Work instructions. Output every line exactly as written. Leave out pictures.

Supplied records.

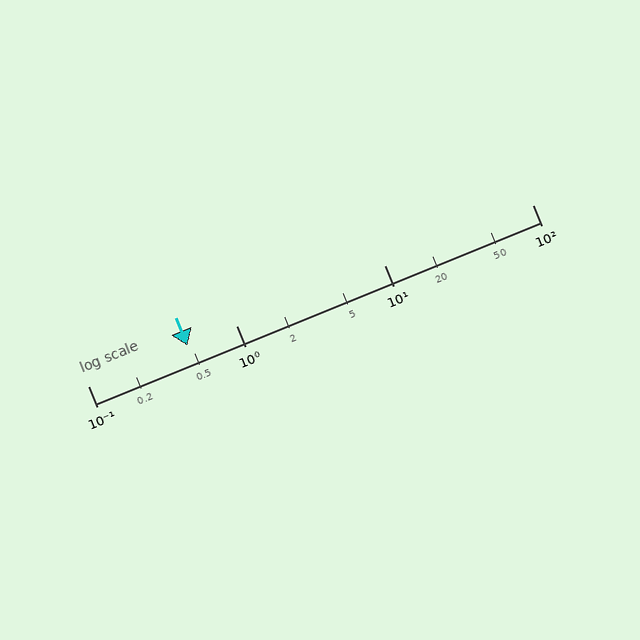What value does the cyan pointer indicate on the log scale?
The pointer indicates approximately 0.47.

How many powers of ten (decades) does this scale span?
The scale spans 3 decades, from 0.1 to 100.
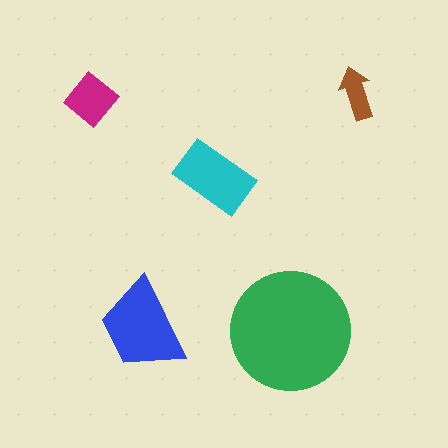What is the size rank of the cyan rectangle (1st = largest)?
3rd.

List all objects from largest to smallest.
The green circle, the blue trapezoid, the cyan rectangle, the magenta diamond, the brown arrow.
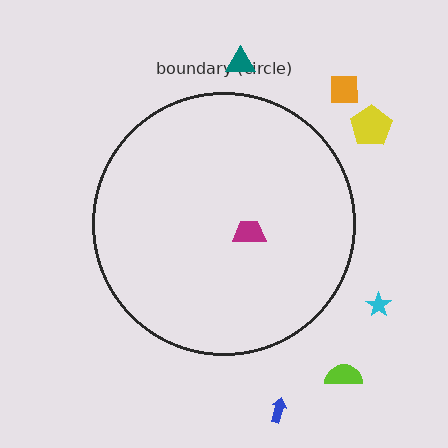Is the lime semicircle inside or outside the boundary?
Outside.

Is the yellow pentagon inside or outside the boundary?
Outside.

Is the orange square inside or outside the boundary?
Outside.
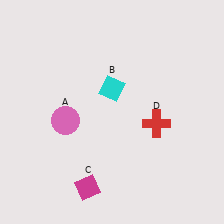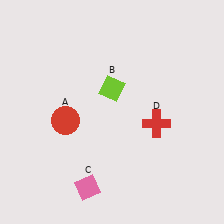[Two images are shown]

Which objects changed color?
A changed from pink to red. B changed from cyan to lime. C changed from magenta to pink.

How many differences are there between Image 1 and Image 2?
There are 3 differences between the two images.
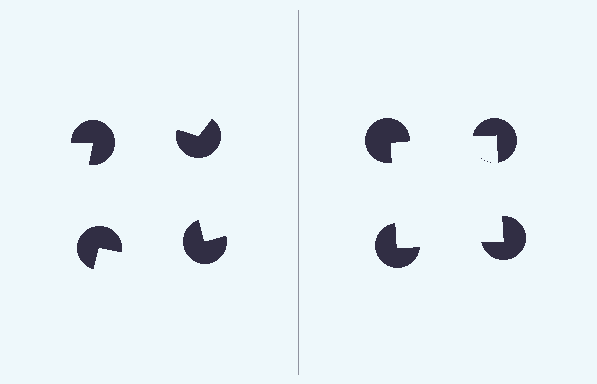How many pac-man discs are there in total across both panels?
8 — 4 on each side.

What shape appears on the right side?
An illusory square.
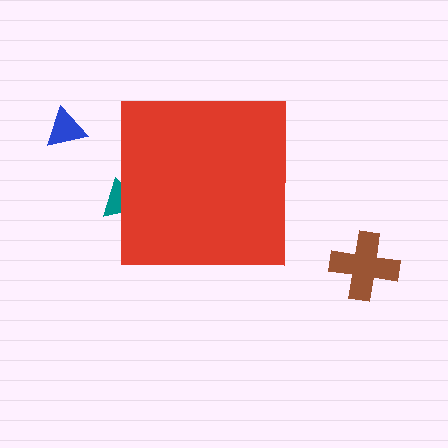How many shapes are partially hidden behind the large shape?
1 shape is partially hidden.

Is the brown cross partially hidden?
No, the brown cross is fully visible.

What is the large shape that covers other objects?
A red square.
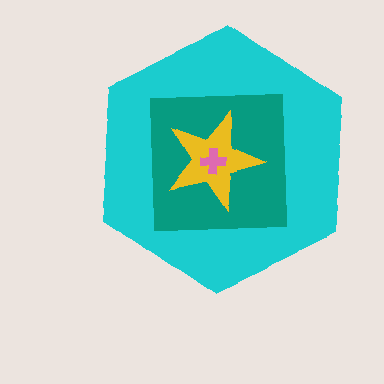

Written response.
What value does the cyan pointer indicate on the log scale?
The pointer indicates approximately 0.47.

How many powers of ten (decades) does this scale span?
The scale spans 3 decades, from 0.1 to 100.
What is the size rank of the cyan rectangle (1st = largest)?
3rd.

List all objects from largest to smallest.
The green circle, the blue trapezoid, the cyan rectangle, the magenta diamond, the brown arrow.
Is the lime semicircle inside or outside the boundary?
Outside.

Is the yellow pentagon inside or outside the boundary?
Outside.

Is the orange square inside or outside the boundary?
Outside.
[Two images are shown]

Which objects changed color?
A changed from pink to red. B changed from cyan to lime. C changed from magenta to pink.

How many differences are there between Image 1 and Image 2?
There are 3 differences between the two images.
How many pac-man discs are there in total across both panels?
8 — 4 on each side.

What shape appears on the right side?
An illusory square.
How many shapes are partially hidden behind the large shape?
1 shape is partially hidden.

Is the brown cross partially hidden?
No, the brown cross is fully visible.

What is the large shape that covers other objects?
A red square.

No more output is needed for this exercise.